-- Start of DATA SHOWN --

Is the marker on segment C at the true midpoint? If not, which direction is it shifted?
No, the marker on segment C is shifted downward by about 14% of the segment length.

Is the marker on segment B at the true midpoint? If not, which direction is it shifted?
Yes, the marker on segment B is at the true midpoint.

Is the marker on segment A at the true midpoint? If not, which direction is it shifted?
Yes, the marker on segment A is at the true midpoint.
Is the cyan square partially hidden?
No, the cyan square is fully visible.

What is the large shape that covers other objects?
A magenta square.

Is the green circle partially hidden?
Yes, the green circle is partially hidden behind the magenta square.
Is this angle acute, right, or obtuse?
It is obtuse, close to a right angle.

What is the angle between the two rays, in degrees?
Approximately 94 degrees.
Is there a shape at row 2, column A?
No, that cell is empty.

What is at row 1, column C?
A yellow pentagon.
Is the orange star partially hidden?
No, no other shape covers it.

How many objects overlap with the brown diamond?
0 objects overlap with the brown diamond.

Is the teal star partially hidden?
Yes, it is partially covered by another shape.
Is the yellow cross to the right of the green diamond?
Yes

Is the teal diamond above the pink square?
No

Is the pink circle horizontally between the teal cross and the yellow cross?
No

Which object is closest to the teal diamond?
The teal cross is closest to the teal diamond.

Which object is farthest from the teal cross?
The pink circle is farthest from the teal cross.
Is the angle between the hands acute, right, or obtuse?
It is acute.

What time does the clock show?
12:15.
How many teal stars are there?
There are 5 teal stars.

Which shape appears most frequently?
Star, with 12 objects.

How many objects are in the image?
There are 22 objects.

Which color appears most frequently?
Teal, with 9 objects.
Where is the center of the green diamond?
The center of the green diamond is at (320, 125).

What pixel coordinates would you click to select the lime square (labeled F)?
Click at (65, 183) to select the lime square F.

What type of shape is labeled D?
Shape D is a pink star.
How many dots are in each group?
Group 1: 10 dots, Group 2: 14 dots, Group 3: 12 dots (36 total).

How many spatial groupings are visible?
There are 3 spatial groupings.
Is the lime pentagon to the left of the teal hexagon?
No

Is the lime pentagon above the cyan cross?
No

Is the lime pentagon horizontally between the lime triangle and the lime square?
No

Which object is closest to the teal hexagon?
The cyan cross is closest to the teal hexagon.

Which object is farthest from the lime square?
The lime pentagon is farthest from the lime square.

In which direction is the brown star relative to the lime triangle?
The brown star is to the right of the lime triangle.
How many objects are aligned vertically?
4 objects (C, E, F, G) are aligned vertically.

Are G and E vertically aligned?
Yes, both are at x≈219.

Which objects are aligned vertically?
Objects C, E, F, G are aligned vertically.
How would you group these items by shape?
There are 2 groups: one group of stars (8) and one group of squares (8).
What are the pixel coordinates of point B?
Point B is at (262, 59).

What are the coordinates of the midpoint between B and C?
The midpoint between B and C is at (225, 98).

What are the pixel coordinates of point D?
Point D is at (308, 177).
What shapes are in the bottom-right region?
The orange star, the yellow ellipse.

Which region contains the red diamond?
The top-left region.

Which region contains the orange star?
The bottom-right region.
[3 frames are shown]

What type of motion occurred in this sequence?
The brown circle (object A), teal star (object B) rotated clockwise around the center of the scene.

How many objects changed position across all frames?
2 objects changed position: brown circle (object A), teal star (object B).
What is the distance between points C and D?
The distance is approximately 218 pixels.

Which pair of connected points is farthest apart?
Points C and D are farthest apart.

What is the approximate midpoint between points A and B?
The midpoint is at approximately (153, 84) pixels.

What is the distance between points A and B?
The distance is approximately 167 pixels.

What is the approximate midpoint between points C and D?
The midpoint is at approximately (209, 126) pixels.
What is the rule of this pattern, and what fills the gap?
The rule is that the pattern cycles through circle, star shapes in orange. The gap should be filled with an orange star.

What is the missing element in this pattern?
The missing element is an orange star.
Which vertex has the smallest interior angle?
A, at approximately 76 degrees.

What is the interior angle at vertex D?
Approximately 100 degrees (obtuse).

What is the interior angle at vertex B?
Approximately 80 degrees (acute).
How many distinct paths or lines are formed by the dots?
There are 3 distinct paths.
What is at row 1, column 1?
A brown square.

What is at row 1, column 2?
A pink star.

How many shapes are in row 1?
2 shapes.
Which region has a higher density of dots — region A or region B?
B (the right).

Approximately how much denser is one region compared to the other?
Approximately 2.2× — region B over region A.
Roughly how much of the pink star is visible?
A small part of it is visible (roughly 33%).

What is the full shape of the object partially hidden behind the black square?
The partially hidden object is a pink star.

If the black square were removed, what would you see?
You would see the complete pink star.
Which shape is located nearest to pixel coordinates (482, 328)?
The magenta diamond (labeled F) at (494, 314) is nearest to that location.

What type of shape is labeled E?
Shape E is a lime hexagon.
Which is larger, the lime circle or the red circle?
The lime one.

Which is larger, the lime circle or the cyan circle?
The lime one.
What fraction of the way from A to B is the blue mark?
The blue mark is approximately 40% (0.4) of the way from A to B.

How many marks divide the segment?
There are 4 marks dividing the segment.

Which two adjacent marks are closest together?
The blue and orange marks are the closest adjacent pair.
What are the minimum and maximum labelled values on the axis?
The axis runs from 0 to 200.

-- End of DATA SHOWN --

Extract the complete data, matching each line exactly.

Is the marker on segment C at the true midpoint? If not, which direction is it shifted?
No, the marker on segment C is shifted downward by about 14% of the segment length.

Is the marker on segment B at the true midpoint? If not, which direction is it shifted?
Yes, the marker on segment B is at the true midpoint.

Is the marker on segment A at the true midpoint? If not, which direction is it shifted?
Yes, the marker on segment A is at the true midpoint.
Is the cyan square partially hidden?
No, the cyan square is fully visible.

What is the large shape that covers other objects?
A magenta square.

Is the green circle partially hidden?
Yes, the green circle is partially hidden behind the magenta square.
Is this angle acute, right, or obtuse?
It is obtuse, close to a right angle.

What is the angle between the two rays, in degrees?
Approximately 94 degrees.
Is there a shape at row 2, column A?
No, that cell is empty.

What is at row 1, column C?
A yellow pentagon.
Is the orange star partially hidden?
No, no other shape covers it.

How many objects overlap with the brown diamond?
0 objects overlap with the brown diamond.

Is the teal star partially hidden?
Yes, it is partially covered by another shape.
Is the yellow cross to the right of the green diamond?
Yes

Is the teal diamond above the pink square?
No

Is the pink circle horizontally between the teal cross and the yellow cross?
No

Which object is closest to the teal diamond?
The teal cross is closest to the teal diamond.

Which object is farthest from the teal cross?
The pink circle is farthest from the teal cross.
Is the angle between the hands acute, right, or obtuse?
It is acute.

What time does the clock show?
12:15.
How many teal stars are there?
There are 5 teal stars.

Which shape appears most frequently?
Star, with 12 objects.

How many objects are in the image?
There are 22 objects.

Which color appears most frequently?
Teal, with 9 objects.
Where is the center of the green diamond?
The center of the green diamond is at (320, 125).

What pixel coordinates would you click to select the lime square (labeled F)?
Click at (65, 183) to select the lime square F.

What type of shape is labeled D?
Shape D is a pink star.
How many dots are in each group?
Group 1: 10 dots, Group 2: 14 dots, Group 3: 12 dots (36 total).

How many spatial groupings are visible?
There are 3 spatial groupings.
Is the lime pentagon to the left of the teal hexagon?
No

Is the lime pentagon above the cyan cross?
No

Is the lime pentagon horizontally between the lime triangle and the lime square?
No

Which object is closest to the teal hexagon?
The cyan cross is closest to the teal hexagon.

Which object is farthest from the lime square?
The lime pentagon is farthest from the lime square.

In which direction is the brown star relative to the lime triangle?
The brown star is to the right of the lime triangle.
How many objects are aligned vertically?
4 objects (C, E, F, G) are aligned vertically.

Are G and E vertically aligned?
Yes, both are at x≈219.

Which objects are aligned vertically?
Objects C, E, F, G are aligned vertically.
How would you group these items by shape?
There are 2 groups: one group of stars (8) and one group of squares (8).
What are the pixel coordinates of point B?
Point B is at (262, 59).

What are the coordinates of the midpoint between B and C?
The midpoint between B and C is at (225, 98).

What are the pixel coordinates of point D?
Point D is at (308, 177).
What shapes are in the bottom-right region?
The orange star, the yellow ellipse.

Which region contains the red diamond?
The top-left region.

Which region contains the orange star?
The bottom-right region.
[3 frames are shown]

What type of motion occurred in this sequence?
The brown circle (object A), teal star (object B) rotated clockwise around the center of the scene.

How many objects changed position across all frames?
2 objects changed position: brown circle (object A), teal star (object B).
What is the distance between points C and D?
The distance is approximately 218 pixels.

Which pair of connected points is farthest apart?
Points C and D are farthest apart.

What is the approximate midpoint between points A and B?
The midpoint is at approximately (153, 84) pixels.

What is the distance between points A and B?
The distance is approximately 167 pixels.

What is the approximate midpoint between points C and D?
The midpoint is at approximately (209, 126) pixels.
What is the rule of this pattern, and what fills the gap?
The rule is that the pattern cycles through circle, star shapes in orange. The gap should be filled with an orange star.

What is the missing element in this pattern?
The missing element is an orange star.
Which vertex has the smallest interior angle?
A, at approximately 76 degrees.

What is the interior angle at vertex D?
Approximately 100 degrees (obtuse).

What is the interior angle at vertex B?
Approximately 80 degrees (acute).
How many distinct paths or lines are formed by the dots?
There are 3 distinct paths.
What is at row 1, column 1?
A brown square.

What is at row 1, column 2?
A pink star.

How many shapes are in row 1?
2 shapes.
Which region has a higher density of dots — region A or region B?
B (the right).

Approximately how much denser is one region compared to the other?
Approximately 2.2× — region B over region A.
Roughly how much of the pink star is visible?
A small part of it is visible (roughly 33%).

What is the full shape of the object partially hidden behind the black square?
The partially hidden object is a pink star.

If the black square were removed, what would you see?
You would see the complete pink star.
Which shape is located nearest to pixel coordinates (482, 328)?
The magenta diamond (labeled F) at (494, 314) is nearest to that location.

What type of shape is labeled E?
Shape E is a lime hexagon.
Which is larger, the lime circle or the red circle?
The lime one.

Which is larger, the lime circle or the cyan circle?
The lime one.
What fraction of the way from A to B is the blue mark?
The blue mark is approximately 40% (0.4) of the way from A to B.

How many marks divide the segment?
There are 4 marks dividing the segment.

Which two adjacent marks are closest together?
The blue and orange marks are the closest adjacent pair.
What are the minimum and maximum labelled values on the axis?
The axis runs from 0 to 200.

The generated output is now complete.